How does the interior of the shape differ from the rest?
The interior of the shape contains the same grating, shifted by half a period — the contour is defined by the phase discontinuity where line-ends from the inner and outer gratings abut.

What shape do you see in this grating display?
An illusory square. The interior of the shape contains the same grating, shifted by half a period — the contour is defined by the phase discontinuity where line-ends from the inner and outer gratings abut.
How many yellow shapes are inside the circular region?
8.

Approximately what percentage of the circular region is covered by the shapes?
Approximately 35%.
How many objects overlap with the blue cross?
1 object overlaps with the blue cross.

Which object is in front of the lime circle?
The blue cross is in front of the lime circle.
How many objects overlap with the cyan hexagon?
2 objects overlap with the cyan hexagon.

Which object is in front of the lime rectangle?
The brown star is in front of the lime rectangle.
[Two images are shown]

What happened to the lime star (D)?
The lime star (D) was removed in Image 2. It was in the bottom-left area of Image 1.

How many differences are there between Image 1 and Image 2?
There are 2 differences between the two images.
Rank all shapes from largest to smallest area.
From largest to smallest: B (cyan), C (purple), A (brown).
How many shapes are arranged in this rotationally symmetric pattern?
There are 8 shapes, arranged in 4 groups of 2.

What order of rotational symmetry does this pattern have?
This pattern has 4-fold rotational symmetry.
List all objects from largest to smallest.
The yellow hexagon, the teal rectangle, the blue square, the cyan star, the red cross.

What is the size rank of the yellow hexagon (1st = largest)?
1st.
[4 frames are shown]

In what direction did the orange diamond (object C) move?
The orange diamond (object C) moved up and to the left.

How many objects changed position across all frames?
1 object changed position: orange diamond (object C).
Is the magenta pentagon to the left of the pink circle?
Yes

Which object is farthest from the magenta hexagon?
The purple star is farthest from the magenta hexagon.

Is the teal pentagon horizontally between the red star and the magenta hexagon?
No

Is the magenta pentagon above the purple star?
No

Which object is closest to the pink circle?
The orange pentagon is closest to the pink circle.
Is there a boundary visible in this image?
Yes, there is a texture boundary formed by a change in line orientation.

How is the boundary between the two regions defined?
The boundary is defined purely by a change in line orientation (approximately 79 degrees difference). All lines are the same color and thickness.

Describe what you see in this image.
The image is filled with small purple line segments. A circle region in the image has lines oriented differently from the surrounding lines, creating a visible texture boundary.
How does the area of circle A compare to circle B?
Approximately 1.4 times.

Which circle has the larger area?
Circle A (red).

+===+

Please list every line of the records that contains "shown".

→ Written reply:
[Two images are shown]
[4 frames are shown]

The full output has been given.